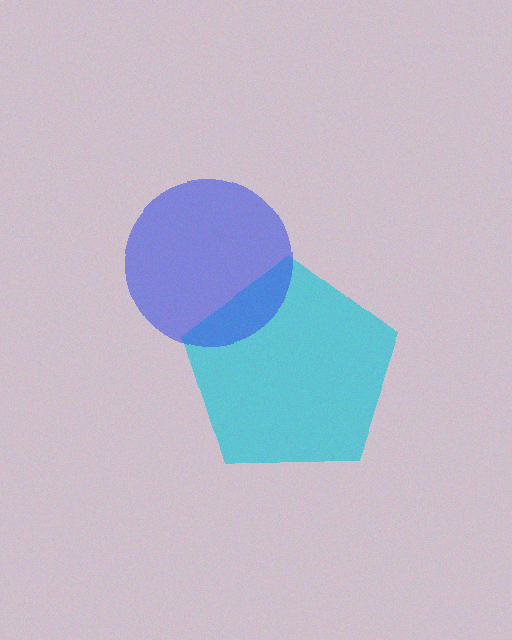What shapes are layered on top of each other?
The layered shapes are: a cyan pentagon, a blue circle.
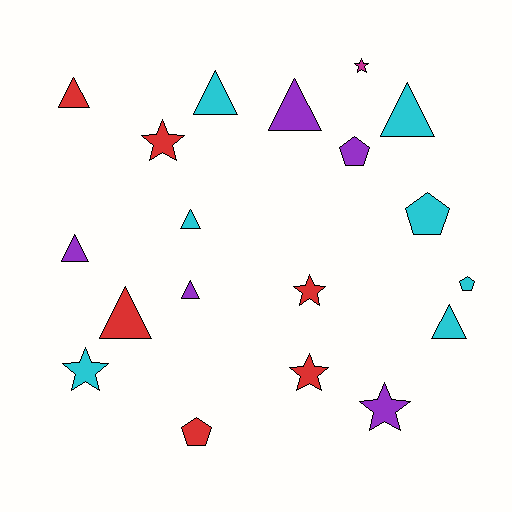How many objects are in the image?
There are 19 objects.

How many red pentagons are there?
There is 1 red pentagon.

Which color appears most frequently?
Cyan, with 7 objects.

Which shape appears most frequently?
Triangle, with 9 objects.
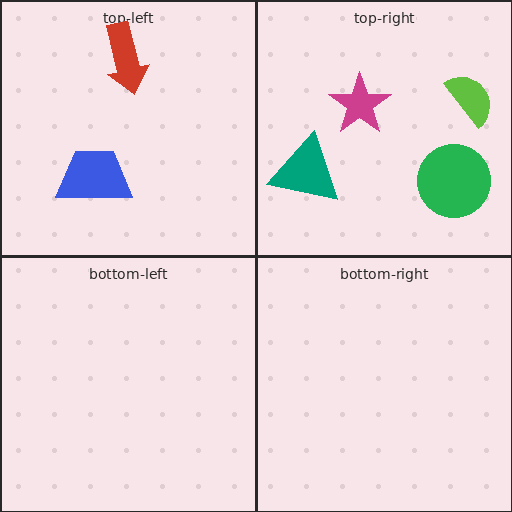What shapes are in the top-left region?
The red arrow, the blue trapezoid.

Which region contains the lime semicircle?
The top-right region.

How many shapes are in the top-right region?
4.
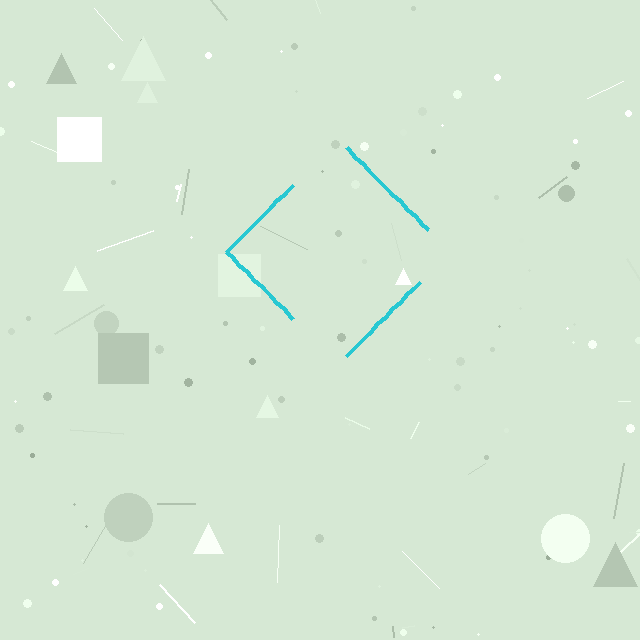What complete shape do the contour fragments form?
The contour fragments form a diamond.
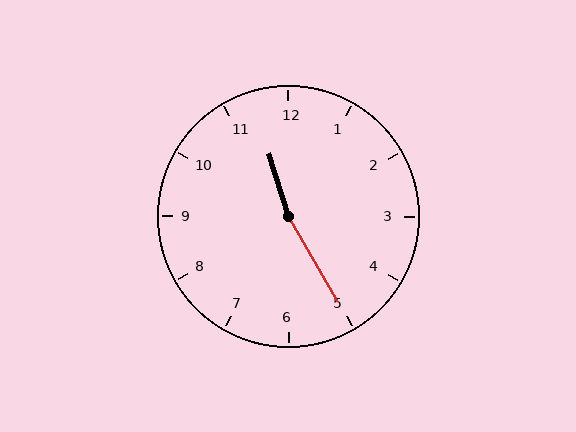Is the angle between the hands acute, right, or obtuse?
It is obtuse.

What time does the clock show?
11:25.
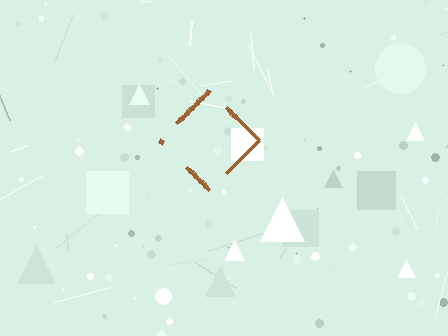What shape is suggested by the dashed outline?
The dashed outline suggests a diamond.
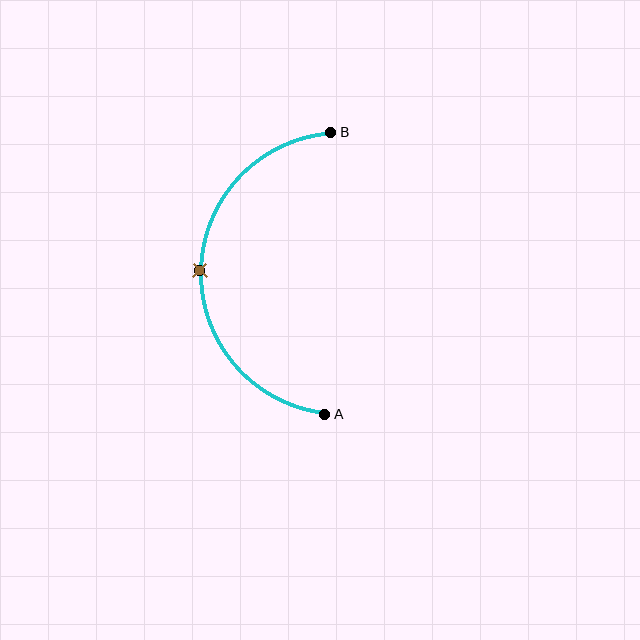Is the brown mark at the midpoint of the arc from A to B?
Yes. The brown mark lies on the arc at equal arc-length from both A and B — it is the arc midpoint.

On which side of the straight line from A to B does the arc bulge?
The arc bulges to the left of the straight line connecting A and B.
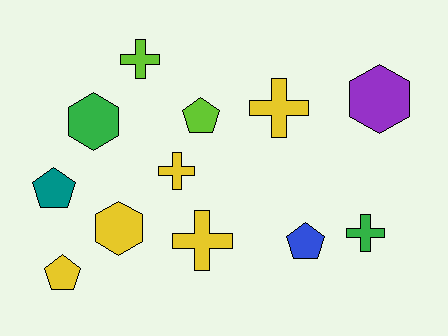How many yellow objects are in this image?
There are 5 yellow objects.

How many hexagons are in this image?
There are 3 hexagons.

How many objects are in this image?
There are 12 objects.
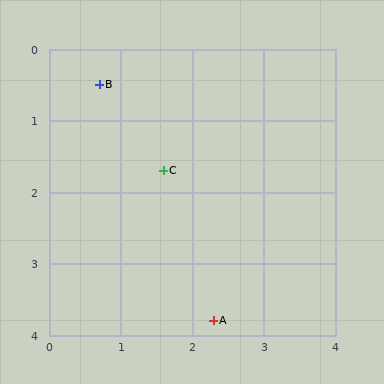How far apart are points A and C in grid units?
Points A and C are about 2.2 grid units apart.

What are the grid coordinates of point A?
Point A is at approximately (2.3, 3.8).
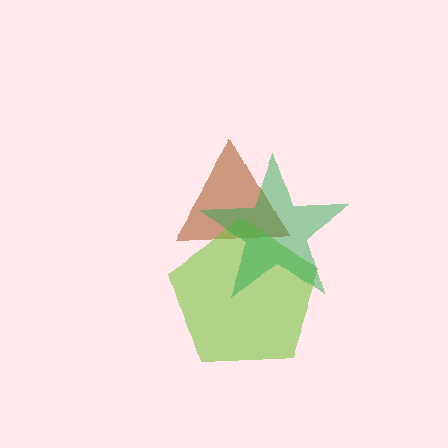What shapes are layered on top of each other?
The layered shapes are: a brown triangle, a lime pentagon, a green star.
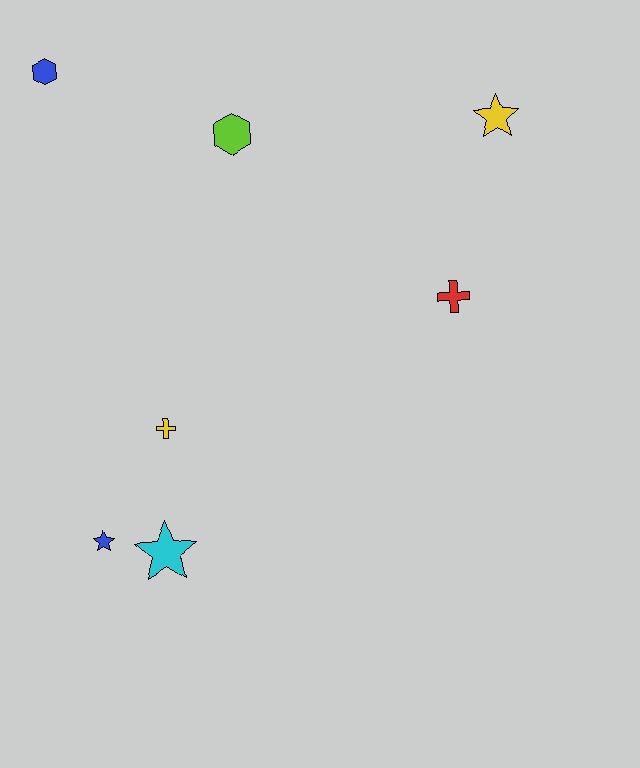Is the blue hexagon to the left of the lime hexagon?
Yes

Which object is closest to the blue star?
The cyan star is closest to the blue star.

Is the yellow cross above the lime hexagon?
No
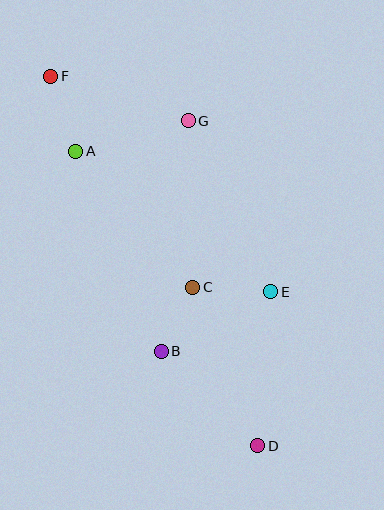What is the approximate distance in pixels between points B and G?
The distance between B and G is approximately 232 pixels.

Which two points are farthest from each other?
Points D and F are farthest from each other.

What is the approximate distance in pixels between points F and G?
The distance between F and G is approximately 144 pixels.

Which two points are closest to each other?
Points B and C are closest to each other.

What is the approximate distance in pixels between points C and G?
The distance between C and G is approximately 167 pixels.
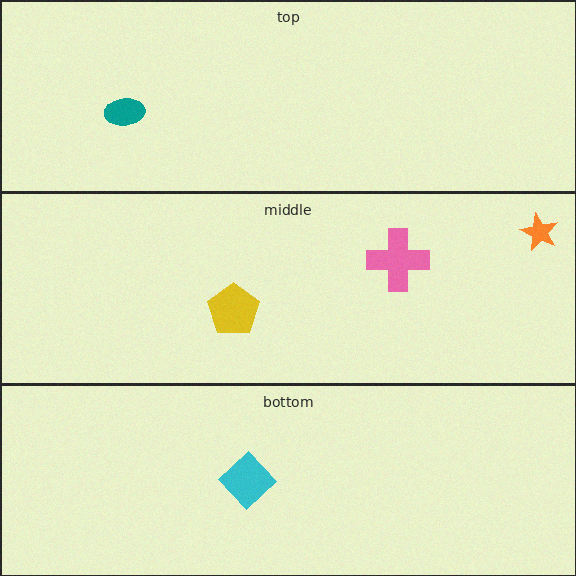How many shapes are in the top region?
1.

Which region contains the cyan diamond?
The bottom region.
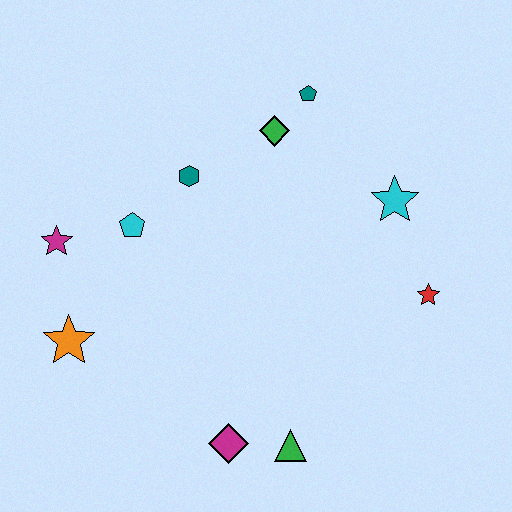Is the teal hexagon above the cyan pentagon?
Yes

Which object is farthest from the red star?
The magenta star is farthest from the red star.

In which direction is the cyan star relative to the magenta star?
The cyan star is to the right of the magenta star.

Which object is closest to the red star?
The cyan star is closest to the red star.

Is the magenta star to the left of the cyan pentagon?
Yes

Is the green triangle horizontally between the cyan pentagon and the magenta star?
No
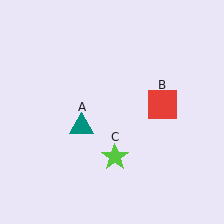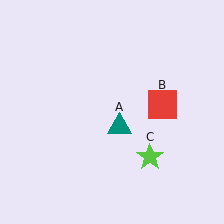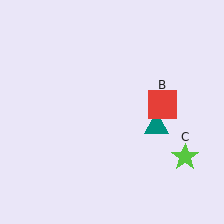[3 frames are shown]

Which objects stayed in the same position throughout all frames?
Red square (object B) remained stationary.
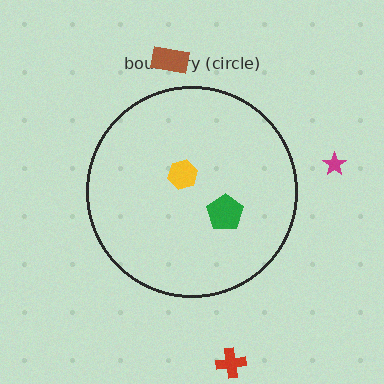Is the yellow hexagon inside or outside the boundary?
Inside.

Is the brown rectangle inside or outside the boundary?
Outside.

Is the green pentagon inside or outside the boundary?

• Exercise: Your copy should hold only the lines from the one containing "Which object is closest to the red star?" through the one containing "[3 frames are shown]", word for word, with no pictures.

• Task answer:
Which object is closest to the red star?
The cyan star is closest to the red star.

Is the magenta star to the left of the cyan pentagon?
Yes

Is the green triangle horizontally between the cyan pentagon and the magenta star?
No
[3 frames are shown]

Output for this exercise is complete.